- **GIVEN INSTRUCTION**
Find "What are the pixel coordinates of point B?" in the material, then return exactly the line containing it and all lines after it to the end, leaving out pictures.

◇ ◇ ◇ ◇ ◇ ◇ ◇

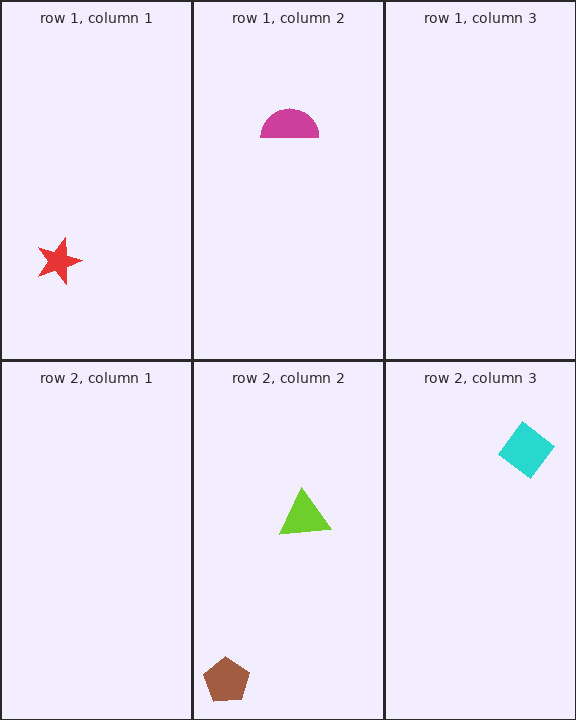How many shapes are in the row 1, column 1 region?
1.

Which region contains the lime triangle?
The row 2, column 2 region.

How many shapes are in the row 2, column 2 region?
2.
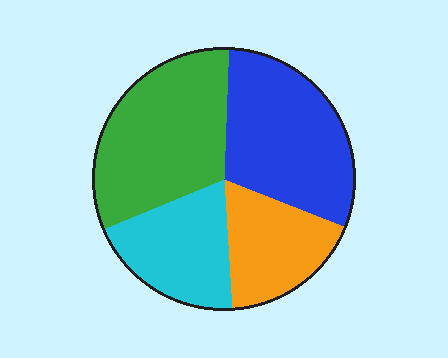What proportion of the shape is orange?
Orange covers 18% of the shape.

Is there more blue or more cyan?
Blue.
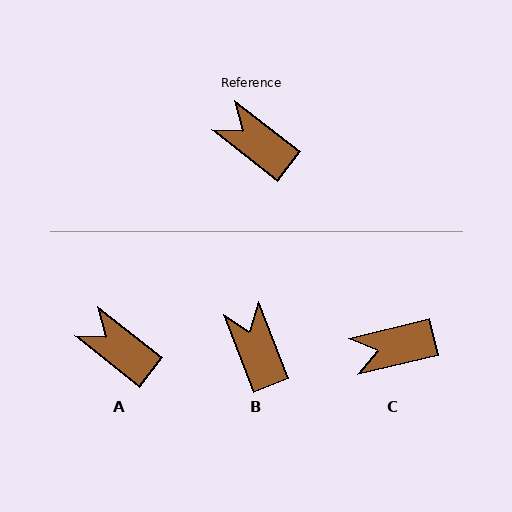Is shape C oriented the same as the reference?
No, it is off by about 52 degrees.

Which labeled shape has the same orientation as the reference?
A.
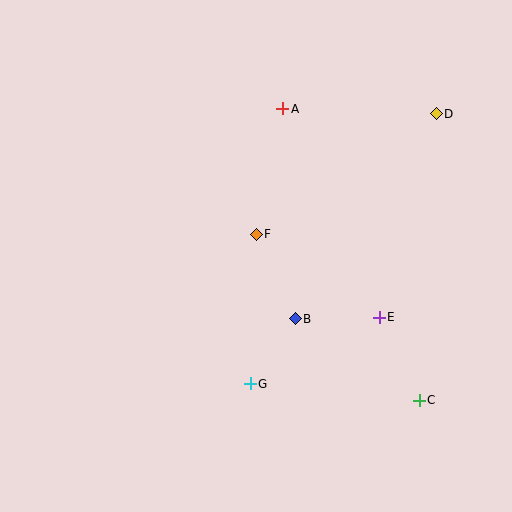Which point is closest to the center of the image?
Point F at (256, 234) is closest to the center.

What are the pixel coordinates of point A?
Point A is at (283, 109).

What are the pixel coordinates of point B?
Point B is at (295, 319).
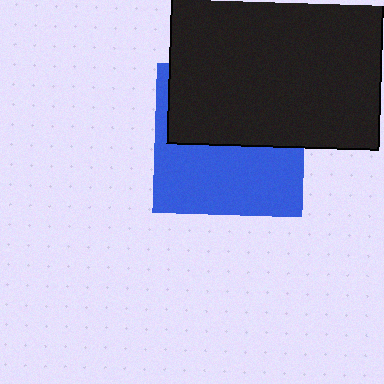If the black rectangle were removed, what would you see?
You would see the complete blue square.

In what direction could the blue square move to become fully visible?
The blue square could move down. That would shift it out from behind the black rectangle entirely.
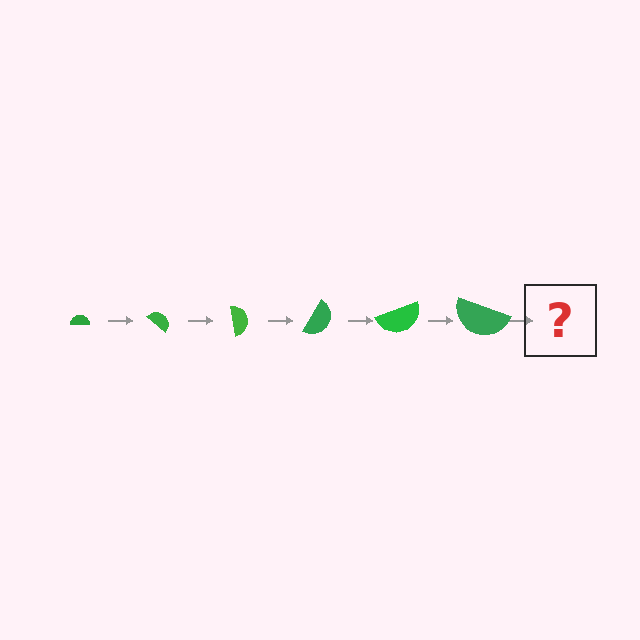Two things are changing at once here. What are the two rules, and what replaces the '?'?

◇ ◇ ◇ ◇ ◇ ◇ ◇

- **FINISHED ANSWER**
What are the pixel coordinates of point B?
Point B is at (295, 319).
If the black rectangle were removed, what would you see?
You would see the complete blue square.

In what direction could the blue square move to become fully visible?
The blue square could move down. That would shift it out from behind the black rectangle entirely.
Two things are changing at once here. What are the two rules, and what replaces the '?'?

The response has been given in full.